-------- Dataset entries

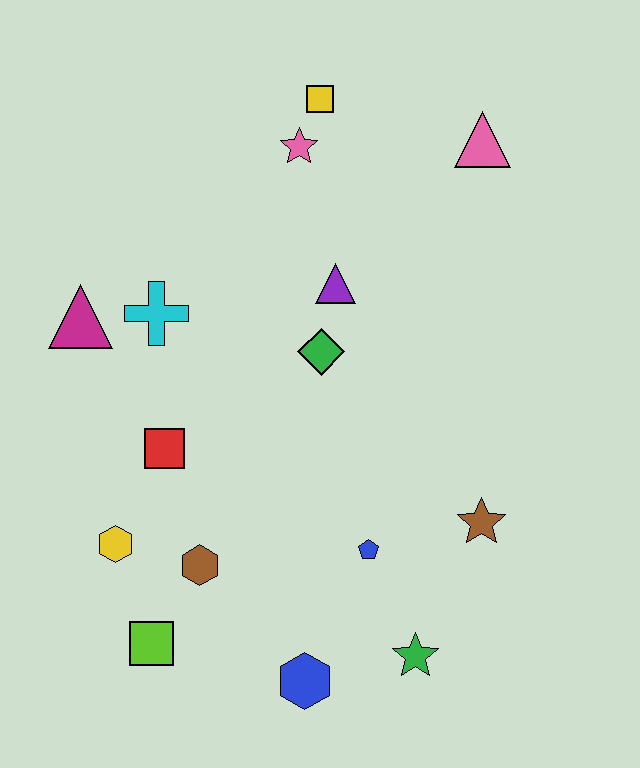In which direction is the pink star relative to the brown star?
The pink star is above the brown star.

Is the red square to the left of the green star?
Yes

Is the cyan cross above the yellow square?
No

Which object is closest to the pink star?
The yellow square is closest to the pink star.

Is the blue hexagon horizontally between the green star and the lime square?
Yes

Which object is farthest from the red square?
The pink triangle is farthest from the red square.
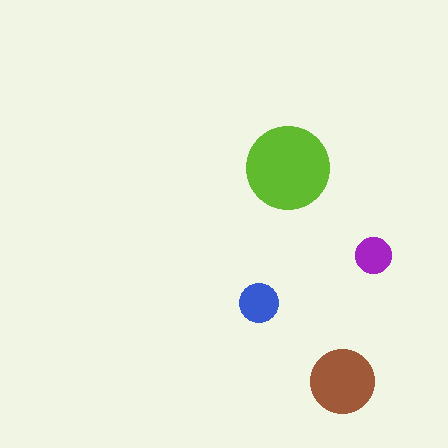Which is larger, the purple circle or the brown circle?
The brown one.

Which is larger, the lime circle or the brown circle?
The lime one.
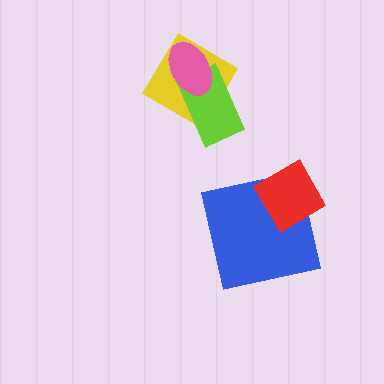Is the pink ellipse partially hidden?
No, no other shape covers it.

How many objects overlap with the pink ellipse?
2 objects overlap with the pink ellipse.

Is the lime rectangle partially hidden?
Yes, it is partially covered by another shape.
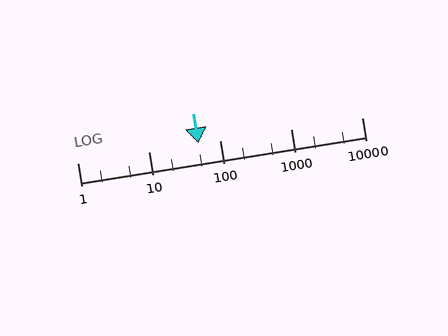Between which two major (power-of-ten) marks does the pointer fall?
The pointer is between 10 and 100.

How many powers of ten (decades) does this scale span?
The scale spans 4 decades, from 1 to 10000.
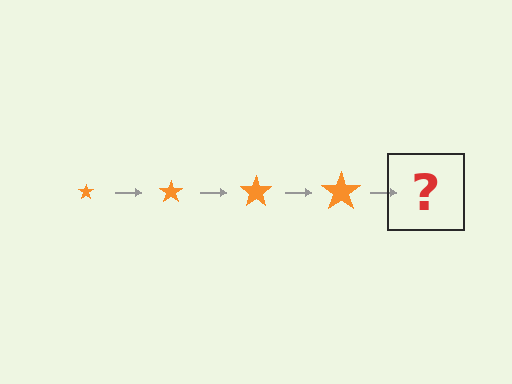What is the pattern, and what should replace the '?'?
The pattern is that the star gets progressively larger each step. The '?' should be an orange star, larger than the previous one.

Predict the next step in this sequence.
The next step is an orange star, larger than the previous one.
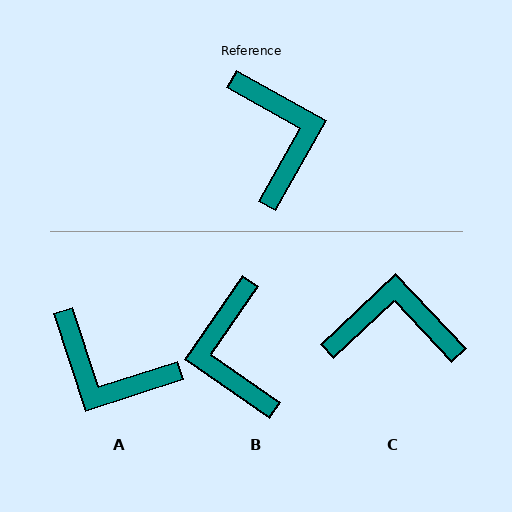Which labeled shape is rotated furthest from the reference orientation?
B, about 175 degrees away.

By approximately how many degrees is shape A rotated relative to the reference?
Approximately 133 degrees clockwise.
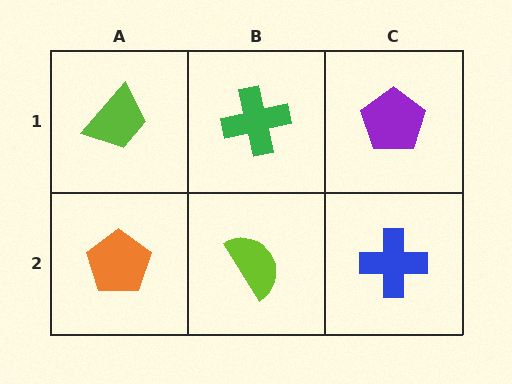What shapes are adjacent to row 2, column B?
A green cross (row 1, column B), an orange pentagon (row 2, column A), a blue cross (row 2, column C).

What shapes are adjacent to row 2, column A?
A lime trapezoid (row 1, column A), a lime semicircle (row 2, column B).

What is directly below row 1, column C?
A blue cross.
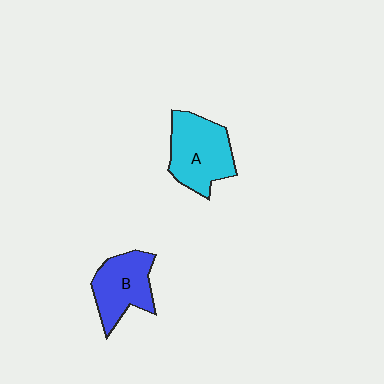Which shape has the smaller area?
Shape B (blue).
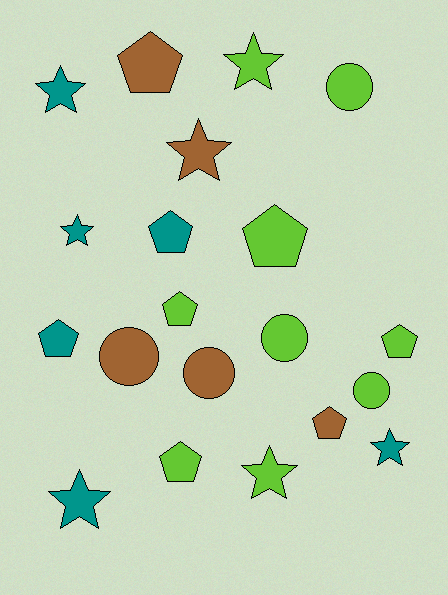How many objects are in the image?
There are 20 objects.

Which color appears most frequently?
Lime, with 9 objects.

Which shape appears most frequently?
Pentagon, with 8 objects.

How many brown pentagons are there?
There are 2 brown pentagons.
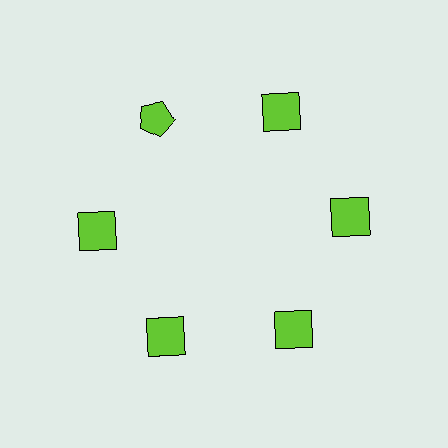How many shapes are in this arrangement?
There are 6 shapes arranged in a ring pattern.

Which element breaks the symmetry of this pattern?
The lime pentagon at roughly the 11 o'clock position breaks the symmetry. All other shapes are lime squares.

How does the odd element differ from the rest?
It has a different shape: pentagon instead of square.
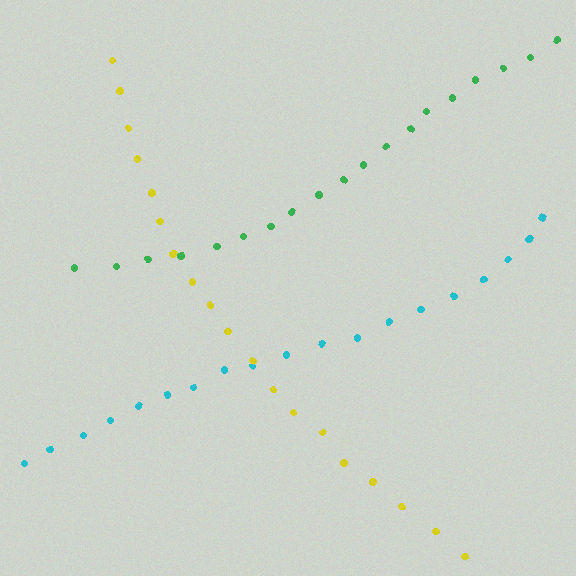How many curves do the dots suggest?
There are 3 distinct paths.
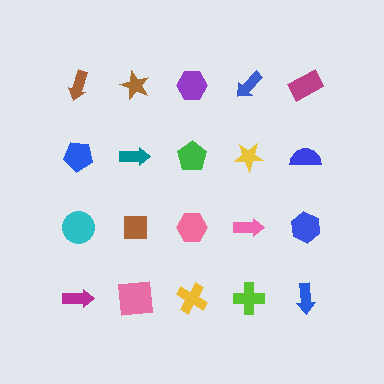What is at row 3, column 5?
A blue hexagon.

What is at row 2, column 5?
A blue semicircle.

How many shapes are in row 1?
5 shapes.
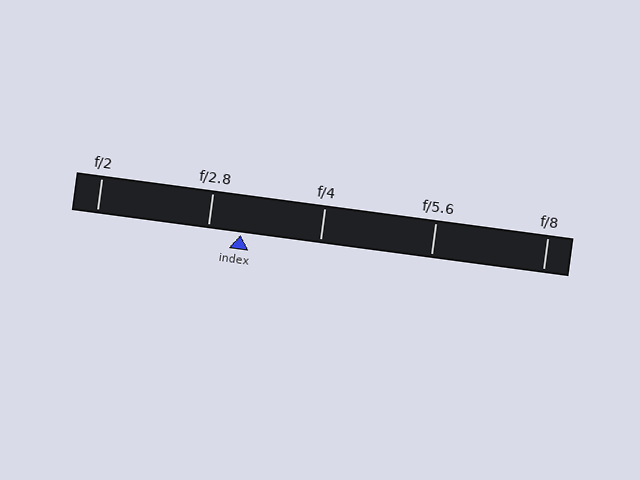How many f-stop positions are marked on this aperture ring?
There are 5 f-stop positions marked.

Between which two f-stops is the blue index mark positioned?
The index mark is between f/2.8 and f/4.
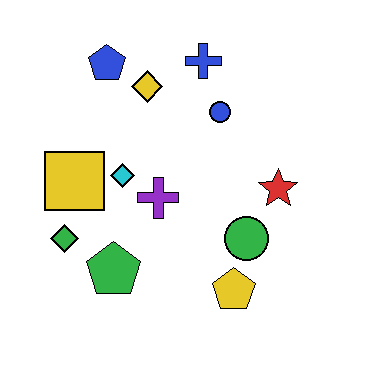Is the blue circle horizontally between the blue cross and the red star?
Yes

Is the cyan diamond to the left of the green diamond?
No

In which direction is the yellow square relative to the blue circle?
The yellow square is to the left of the blue circle.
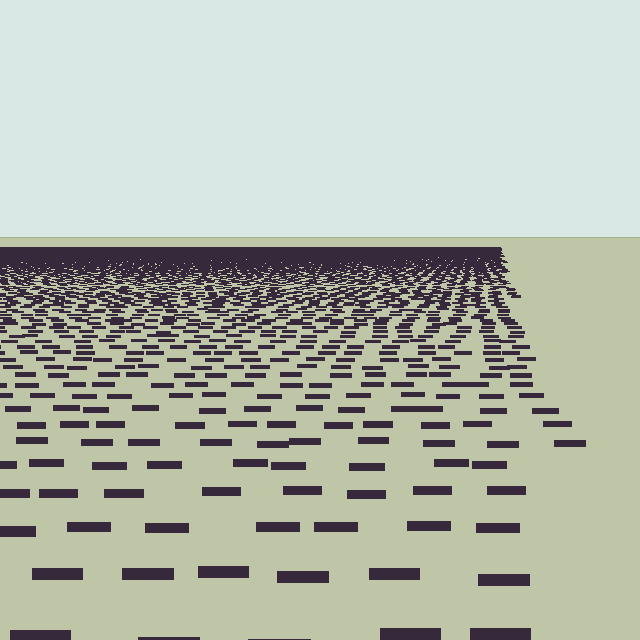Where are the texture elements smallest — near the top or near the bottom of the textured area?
Near the top.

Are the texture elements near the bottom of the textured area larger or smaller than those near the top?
Larger. Near the bottom, elements are closer to the viewer and appear at a bigger on-screen size.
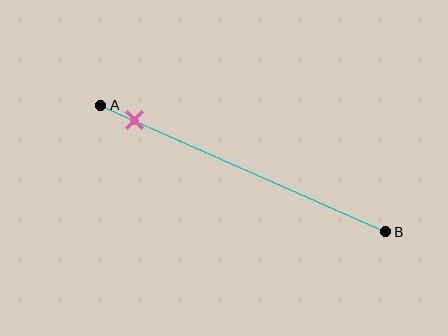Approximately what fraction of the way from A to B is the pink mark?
The pink mark is approximately 10% of the way from A to B.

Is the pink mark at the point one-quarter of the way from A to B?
No, the mark is at about 10% from A, not at the 25% one-quarter point.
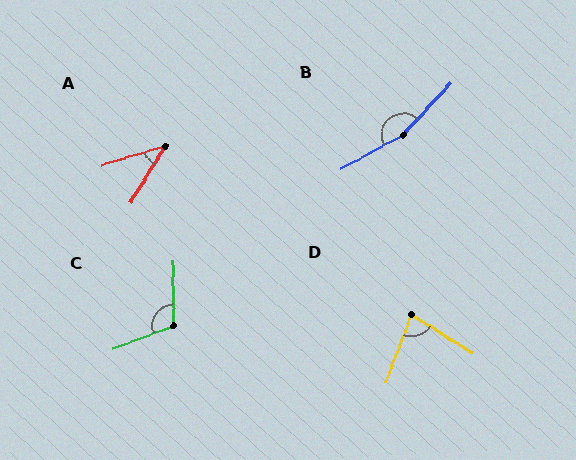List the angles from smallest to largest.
A (42°), D (78°), C (111°), B (162°).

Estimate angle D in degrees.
Approximately 78 degrees.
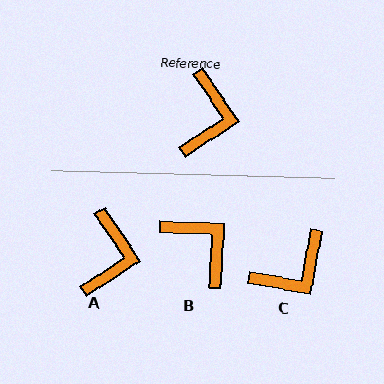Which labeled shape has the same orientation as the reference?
A.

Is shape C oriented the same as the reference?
No, it is off by about 44 degrees.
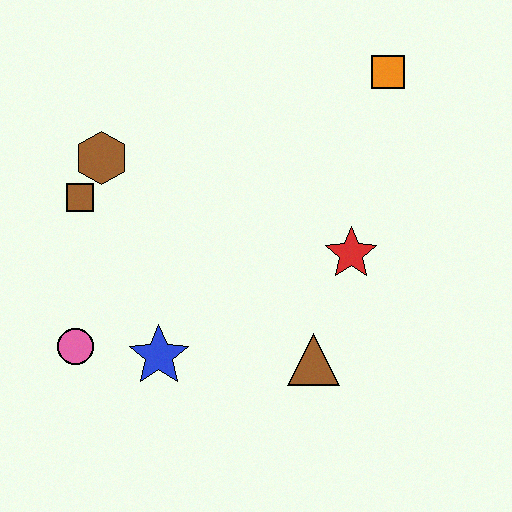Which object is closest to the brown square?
The brown hexagon is closest to the brown square.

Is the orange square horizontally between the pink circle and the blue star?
No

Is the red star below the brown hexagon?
Yes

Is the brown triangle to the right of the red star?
No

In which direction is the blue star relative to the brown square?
The blue star is below the brown square.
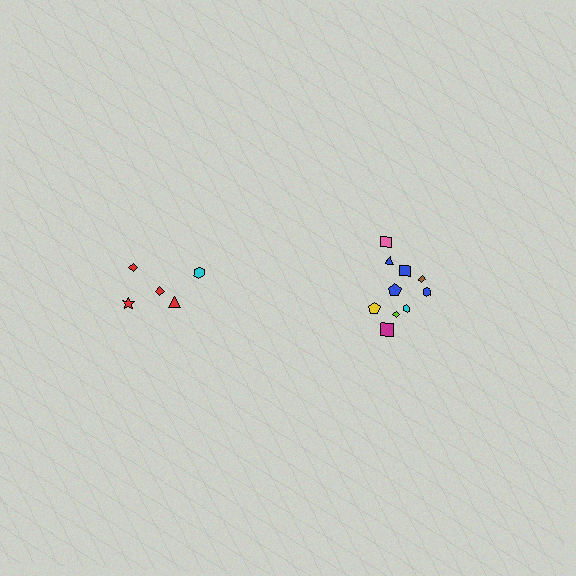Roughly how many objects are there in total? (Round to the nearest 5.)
Roughly 15 objects in total.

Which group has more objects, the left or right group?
The right group.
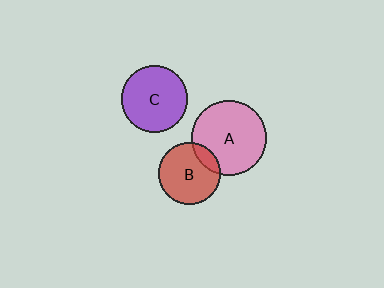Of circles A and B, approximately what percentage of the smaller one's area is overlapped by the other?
Approximately 15%.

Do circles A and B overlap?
Yes.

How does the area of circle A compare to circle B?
Approximately 1.4 times.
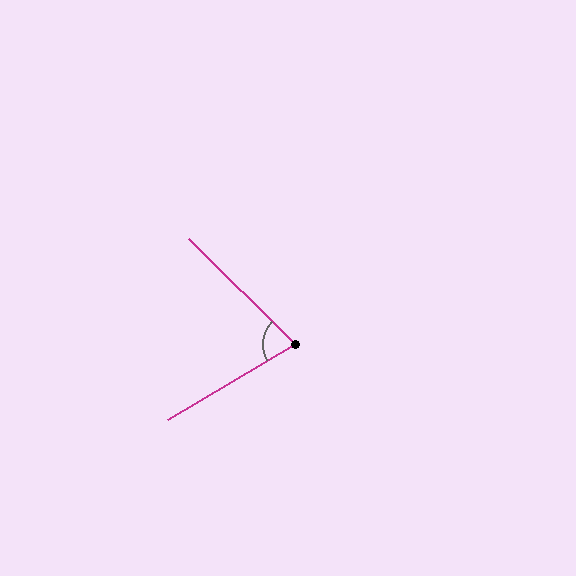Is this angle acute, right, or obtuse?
It is acute.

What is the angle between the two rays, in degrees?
Approximately 75 degrees.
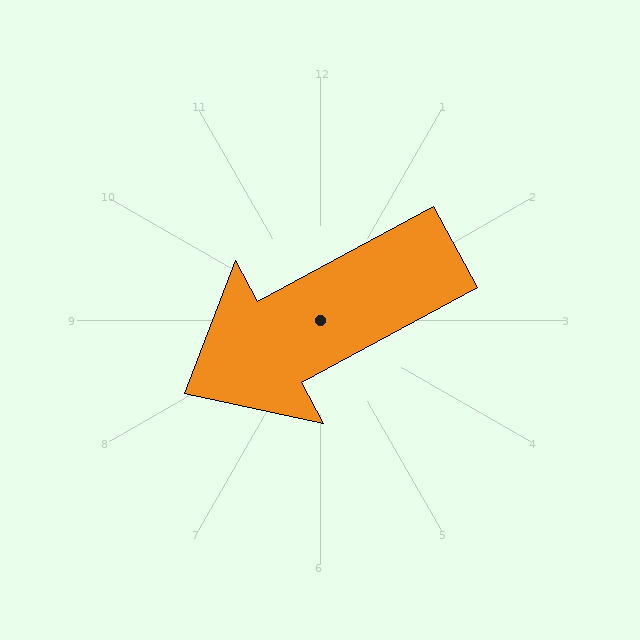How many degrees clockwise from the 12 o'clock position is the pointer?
Approximately 242 degrees.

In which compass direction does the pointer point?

----------------

● What you have to do:
Every record above must be given again exactly; drop the pictures.

● Final result:
In which direction is the pink star relative to the brown star?
The pink star is above the brown star.

Is the red square to the left of the green star?
Yes

Is the cyan cross above the yellow square?
No

Which object is closest to the pink star?
The yellow square is closest to the pink star.

Is the blue hexagon horizontally between the green star and the lime square?
Yes

Which object is farthest from the red square?
The pink triangle is farthest from the red square.
Which is larger, the purple circle or the brown circle?
The brown one.

Which is larger, the lime circle or the brown circle?
The lime one.
Is the pink ellipse partially hidden?
No, no other shape covers it.

How many objects overlap with the pink ellipse?
2 objects overlap with the pink ellipse.

Is the lime rectangle partially hidden?
Yes, it is partially covered by another shape.
Between which two major (power-of-ten) marks does the pointer fall?
The pointer is between 10 and 100.

How many powers of ten (decades) does this scale span?
The scale spans 4 decades, from 1 to 10000.
What is the pattern, and what should replace the '?'?
The pattern is that the star gets progressively larger each step. The '?' should be an orange star, larger than the previous one.

Predict the next step in this sequence.
The next step is an orange star, larger than the previous one.
Which labeled shape is rotated furthest from the reference orientation?
B, about 175 degrees away.

By approximately how many degrees is shape A rotated relative to the reference?
Approximately 133 degrees clockwise.
What shapes are adjacent to row 2, column B?
A green cross (row 1, column B), an orange pentagon (row 2, column A), a blue cross (row 2, column C).

What shapes are adjacent to row 2, column A?
A lime trapezoid (row 1, column A), a lime semicircle (row 2, column B).

What is directly below row 1, column C?
A blue cross.
Which shape has the smaller area?
Shape B (blue).
How many objects are in the image?
There are 20 objects.

Which color appears most frequently?
Lime, with 9 objects.

Which shape appears most frequently?
Pentagon, with 8 objects.

How many brown pentagons are there?
There are 2 brown pentagons.
How many shapes are in this arrangement?
There are 6 shapes arranged in a ring pattern.

Which element breaks the symmetry of this pattern?
The lime pentagon at roughly the 11 o'clock position breaks the symmetry. All other shapes are lime squares.

How does the odd element differ from the rest?
It has a different shape: pentagon instead of square.
How many curves do the dots suggest?
There are 3 distinct paths.
What is at row 3, column 5?
A blue hexagon.

What is at row 2, column 5?
A blue semicircle.

How many shapes are in row 1?
5 shapes.
How many f-stop positions are marked on this aperture ring?
There are 5 f-stop positions marked.

Between which two f-stops is the blue index mark positioned?
The index mark is between f/2.8 and f/4.
Is the blue circle horizontally between the blue cross and the red star?
Yes

Is the cyan diamond to the left of the green diamond?
No

In which direction is the yellow square relative to the blue circle?
The yellow square is to the left of the blue circle.
Where are the texture elements smallest — near the top or near the bottom of the textured area?
Near the top.

Are the texture elements near the bottom of the textured area larger or smaller than those near the top?
Larger. Near the bottom, elements are closer to the viewer and appear at a bigger on-screen size.
Approximately what fraction of the way from A to B is the pink mark?
The pink mark is approximately 10% of the way from A to B.

Is the pink mark at the point one-quarter of the way from A to B?
No, the mark is at about 10% from A, not at the 25% one-quarter point.
List the angles from smallest to largest.
A (42°), D (78°), C (111°), B (162°).

Estimate angle D in degrees.
Approximately 78 degrees.
Which labeled shape has the same orientation as the reference?
A.

Is shape C oriented the same as the reference?
No, it is off by about 44 degrees.
Which object is closest to the brown square?
The brown hexagon is closest to the brown square.

Is the orange square horizontally between the pink circle and the blue star?
No

Is the red star below the brown hexagon?
Yes

Is the brown triangle to the right of the red star?
No

In which direction is the blue star relative to the brown square?
The blue star is below the brown square.
Roughly how many objects are there in total? (Round to the nearest 5.)
Roughly 15 objects in total.

Which group has more objects, the left or right group?
The right group.
Of circles A and B, approximately what percentage of the smaller one's area is overlapped by the other?
Approximately 15%.

Do circles A and B overlap?
Yes.

How does the area of circle A compare to circle B?
Approximately 1.4 times.
Is this angle acute, right, or obtuse?
It is acute.

What is the angle between the two rays, in degrees?
Approximately 75 degrees.
How many degrees clockwise from the 12 o'clock position is the pointer?
Approximately 242 degrees.

In which compass direction does the pointer point?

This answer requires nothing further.